All of the lines below are to be printed again exactly; images are excluded from the output.

─── Stored rows ───

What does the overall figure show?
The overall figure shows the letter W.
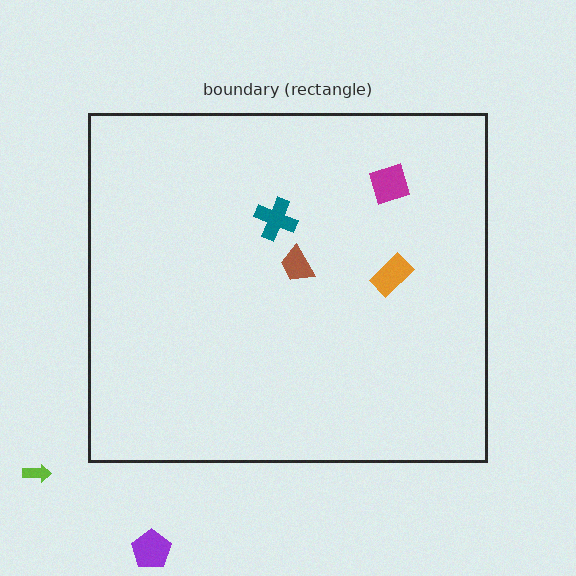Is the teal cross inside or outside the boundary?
Inside.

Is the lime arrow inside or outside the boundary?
Outside.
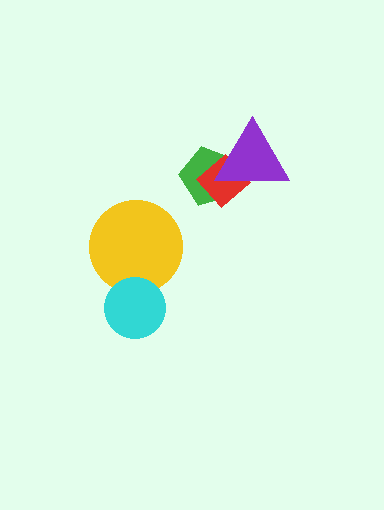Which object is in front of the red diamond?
The purple triangle is in front of the red diamond.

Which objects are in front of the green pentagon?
2 objects cover part of the green pentagon: the red diamond and the purple triangle.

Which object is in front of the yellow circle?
The cyan circle is in front of the yellow circle.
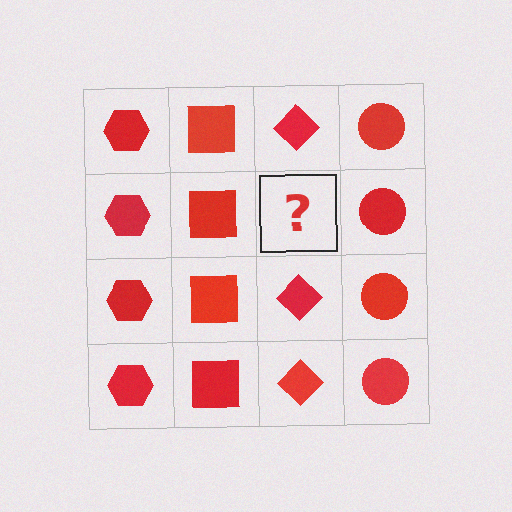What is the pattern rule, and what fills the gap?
The rule is that each column has a consistent shape. The gap should be filled with a red diamond.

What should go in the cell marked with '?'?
The missing cell should contain a red diamond.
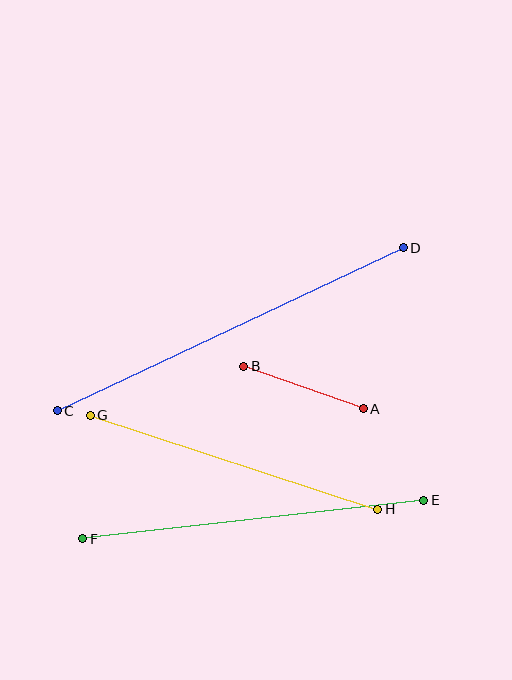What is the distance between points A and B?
The distance is approximately 127 pixels.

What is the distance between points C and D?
The distance is approximately 383 pixels.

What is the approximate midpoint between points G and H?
The midpoint is at approximately (234, 462) pixels.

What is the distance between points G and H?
The distance is approximately 302 pixels.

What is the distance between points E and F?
The distance is approximately 343 pixels.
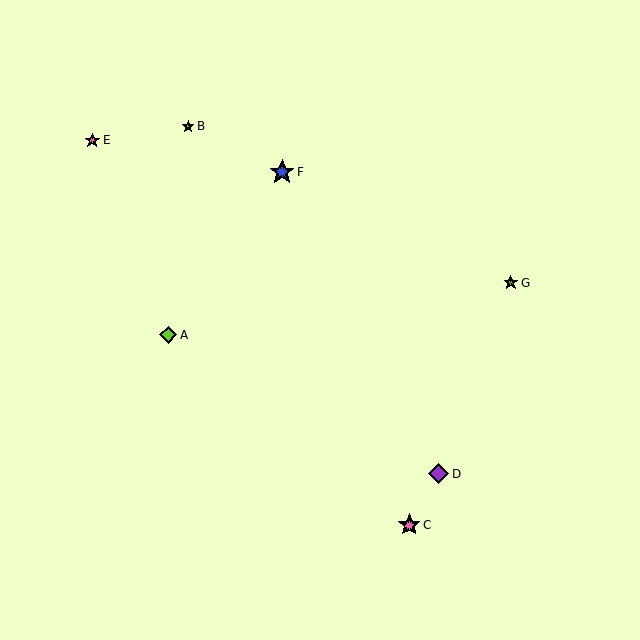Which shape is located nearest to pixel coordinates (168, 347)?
The lime diamond (labeled A) at (168, 335) is nearest to that location.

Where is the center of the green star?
The center of the green star is at (511, 283).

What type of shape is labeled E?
Shape E is a pink star.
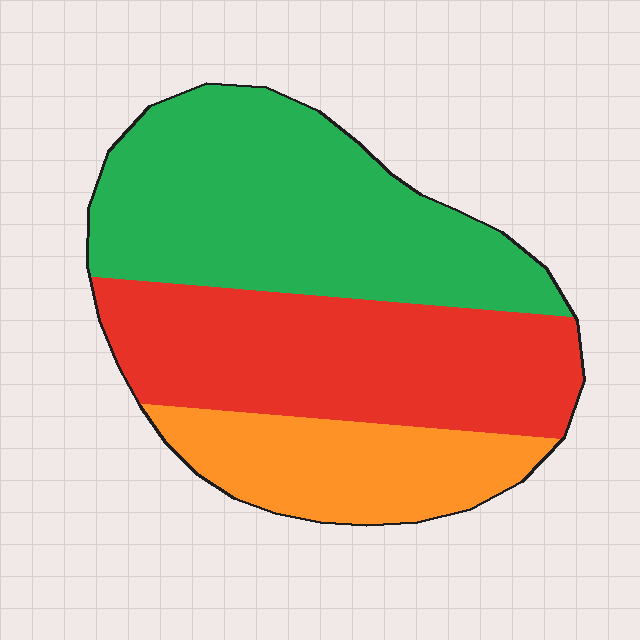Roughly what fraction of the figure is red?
Red takes up about three eighths (3/8) of the figure.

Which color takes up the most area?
Green, at roughly 45%.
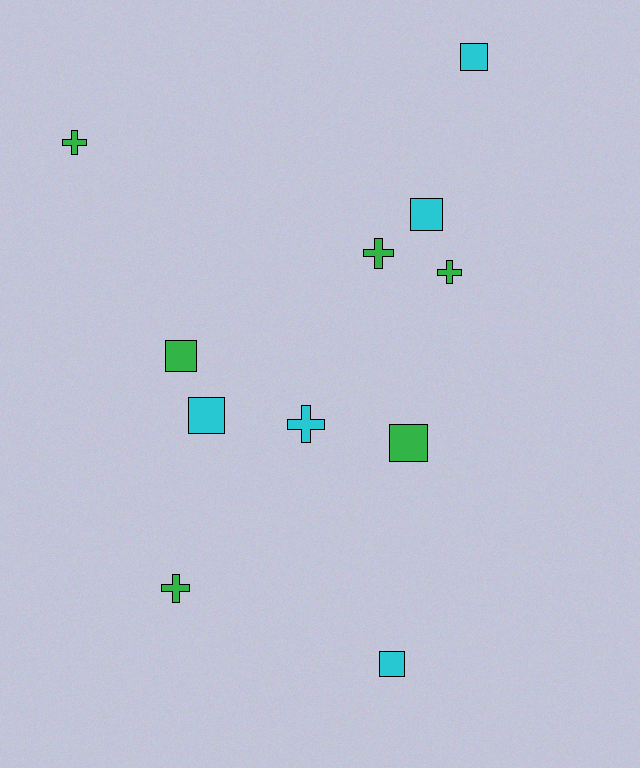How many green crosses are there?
There are 4 green crosses.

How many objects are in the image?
There are 11 objects.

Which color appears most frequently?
Green, with 6 objects.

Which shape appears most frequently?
Square, with 6 objects.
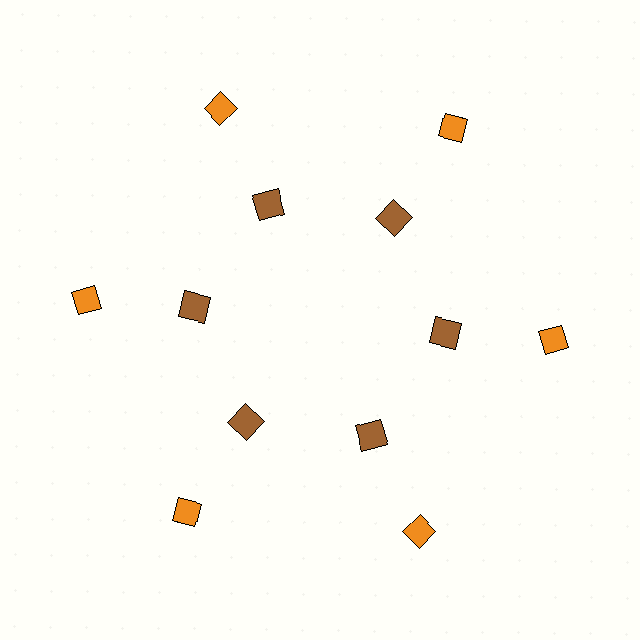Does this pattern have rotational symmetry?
Yes, this pattern has 6-fold rotational symmetry. It looks the same after rotating 60 degrees around the center.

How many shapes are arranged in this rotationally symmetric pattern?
There are 12 shapes, arranged in 6 groups of 2.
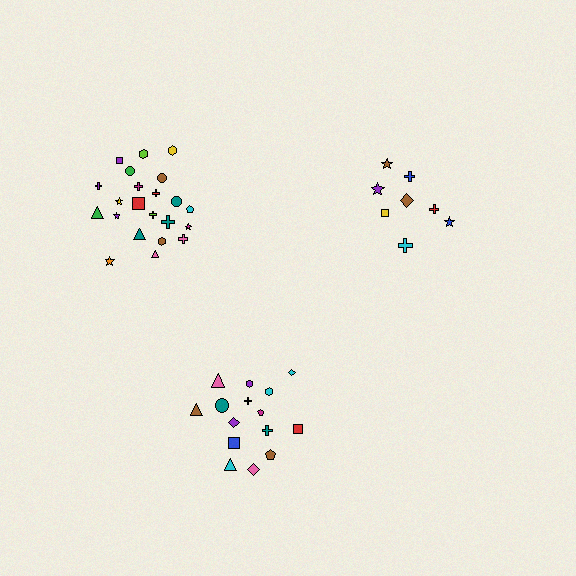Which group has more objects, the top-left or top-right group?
The top-left group.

───

◆ Result of this exercise
What does the overall figure show?
The overall figure shows the letter W.
Is the teal cross inside or outside the boundary?
Inside.

Is the lime arrow inside or outside the boundary?
Outside.
Which object is in front of the red diamond?
The purple triangle is in front of the red diamond.

Which objects are in front of the green pentagon?
2 objects cover part of the green pentagon: the red diamond and the purple triangle.

Which object is in front of the yellow circle?
The cyan circle is in front of the yellow circle.
What is the pattern rule, and what fills the gap?
The rule is that each column has a consistent shape. The gap should be filled with a red diamond.

What should go in the cell marked with '?'?
The missing cell should contain a red diamond.
What is the distance between points A and B?
The distance is approximately 127 pixels.

What is the distance between points C and D?
The distance is approximately 383 pixels.

What is the approximate midpoint between points G and H?
The midpoint is at approximately (234, 462) pixels.

What is the distance between points G and H?
The distance is approximately 302 pixels.

What is the distance between points E and F?
The distance is approximately 343 pixels.
Which shape is located nearest to pixel coordinates (168, 347)?
The lime diamond (labeled A) at (168, 335) is nearest to that location.

Where is the center of the green star?
The center of the green star is at (511, 283).

What type of shape is labeled E?
Shape E is a pink star.
Roughly what fraction of the figure is red?
Red takes up about three eighths (3/8) of the figure.

Which color takes up the most area?
Green, at roughly 45%.
How many green crosses are there?
There are 4 green crosses.

How many objects are in the image?
There are 11 objects.

Which color appears most frequently?
Green, with 6 objects.

Which shape appears most frequently?
Square, with 6 objects.
Does this pattern have rotational symmetry?
Yes, this pattern has 6-fold rotational symmetry. It looks the same after rotating 60 degrees around the center.

How many shapes are arranged in this rotationally symmetric pattern?
There are 12 shapes, arranged in 6 groups of 2.
Which group has more objects, the top-left or top-right group?
The top-left group.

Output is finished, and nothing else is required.